* Stated goal *
Make an exact copy of all the records.

[Entries on basic geometric figures]
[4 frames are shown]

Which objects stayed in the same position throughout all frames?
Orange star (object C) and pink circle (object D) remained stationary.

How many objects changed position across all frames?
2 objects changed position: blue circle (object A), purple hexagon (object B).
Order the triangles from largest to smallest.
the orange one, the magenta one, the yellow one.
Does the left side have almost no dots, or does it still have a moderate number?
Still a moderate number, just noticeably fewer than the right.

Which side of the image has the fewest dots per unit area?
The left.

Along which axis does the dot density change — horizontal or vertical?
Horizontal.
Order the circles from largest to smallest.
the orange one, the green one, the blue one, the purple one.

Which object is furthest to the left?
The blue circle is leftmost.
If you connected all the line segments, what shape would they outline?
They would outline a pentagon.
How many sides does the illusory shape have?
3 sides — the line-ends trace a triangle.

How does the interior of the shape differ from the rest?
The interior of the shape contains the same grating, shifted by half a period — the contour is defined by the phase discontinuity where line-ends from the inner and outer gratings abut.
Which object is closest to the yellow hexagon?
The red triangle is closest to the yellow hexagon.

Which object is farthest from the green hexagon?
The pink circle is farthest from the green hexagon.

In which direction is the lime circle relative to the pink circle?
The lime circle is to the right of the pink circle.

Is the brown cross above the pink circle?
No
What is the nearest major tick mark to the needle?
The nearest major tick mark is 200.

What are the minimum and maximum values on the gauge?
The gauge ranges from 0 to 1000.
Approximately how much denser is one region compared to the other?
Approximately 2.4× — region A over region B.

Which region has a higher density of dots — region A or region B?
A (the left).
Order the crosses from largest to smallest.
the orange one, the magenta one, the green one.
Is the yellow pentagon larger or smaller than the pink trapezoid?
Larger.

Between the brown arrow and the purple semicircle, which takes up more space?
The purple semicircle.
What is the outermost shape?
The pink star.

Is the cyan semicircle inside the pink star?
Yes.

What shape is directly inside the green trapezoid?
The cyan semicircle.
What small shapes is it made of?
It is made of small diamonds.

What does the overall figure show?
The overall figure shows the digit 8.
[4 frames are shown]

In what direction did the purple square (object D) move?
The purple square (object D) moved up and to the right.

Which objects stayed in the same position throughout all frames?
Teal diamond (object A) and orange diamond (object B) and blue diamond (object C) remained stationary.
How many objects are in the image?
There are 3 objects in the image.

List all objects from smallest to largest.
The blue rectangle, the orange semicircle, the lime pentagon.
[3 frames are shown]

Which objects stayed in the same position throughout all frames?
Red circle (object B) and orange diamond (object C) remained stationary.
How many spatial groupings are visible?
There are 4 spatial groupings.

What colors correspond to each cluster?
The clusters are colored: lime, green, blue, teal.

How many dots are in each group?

* Written solution *
[4 frames are shown]

Which objects stayed in the same position throughout all frames?
Orange star (object C) and pink circle (object D) remained stationary.

How many objects changed position across all frames?
2 objects changed position: blue circle (object A), purple hexagon (object B).
Order the triangles from largest to smallest.
the orange one, the magenta one, the yellow one.
Does the left side have almost no dots, or does it still have a moderate number?
Still a moderate number, just noticeably fewer than the right.

Which side of the image has the fewest dots per unit area?
The left.

Along which axis does the dot density change — horizontal or vertical?
Horizontal.
Order the circles from largest to smallest.
the orange one, the green one, the blue one, the purple one.

Which object is furthest to the left?
The blue circle is leftmost.
If you connected all the line segments, what shape would they outline?
They would outline a pentagon.
How many sides does the illusory shape have?
3 sides — the line-ends trace a triangle.

How does the interior of the shape differ from the rest?
The interior of the shape contains the same grating, shifted by half a period — the contour is defined by the phase discontinuity where line-ends from the inner and outer gratings abut.
Which object is closest to the yellow hexagon?
The red triangle is closest to the yellow hexagon.

Which object is farthest from the green hexagon?
The pink circle is farthest from the green hexagon.

In which direction is the lime circle relative to the pink circle?
The lime circle is to the right of the pink circle.

Is the brown cross above the pink circle?
No
What is the nearest major tick mark to the needle?
The nearest major tick mark is 200.

What are the minimum and maximum values on the gauge?
The gauge ranges from 0 to 1000.
Approximately how much denser is one region compared to the other?
Approximately 2.4× — region A over region B.

Which region has a higher density of dots — region A or region B?
A (the left).
Order the crosses from largest to smallest.
the orange one, the magenta one, the green one.
Is the yellow pentagon larger or smaller than the pink trapezoid?
Larger.

Between the brown arrow and the purple semicircle, which takes up more space?
The purple semicircle.
What is the outermost shape?
The pink star.

Is the cyan semicircle inside the pink star?
Yes.

What shape is directly inside the green trapezoid?
The cyan semicircle.
What small shapes is it made of?
It is made of small diamonds.

What does the overall figure show?
The overall figure shows the digit 8.
[4 frames are shown]

In what direction did the purple square (object D) move?
The purple square (object D) moved up and to the right.

Which objects stayed in the same position throughout all frames?
Teal diamond (object A) and orange diamond (object B) and blue diamond (object C) remained stationary.
How many objects are in the image?
There are 3 objects in the image.

List all objects from smallest to largest.
The blue rectangle, the orange semicircle, the lime pentagon.
[3 frames are shown]

Which objects stayed in the same position throughout all frames?
Red circle (object B) and orange diamond (object C) remained stationary.
How many spatial groupings are visible?
There are 4 spatial groupings.

What colors correspond to each cluster?
The clusters are colored: lime, green, blue, teal.

How many dots are in each group?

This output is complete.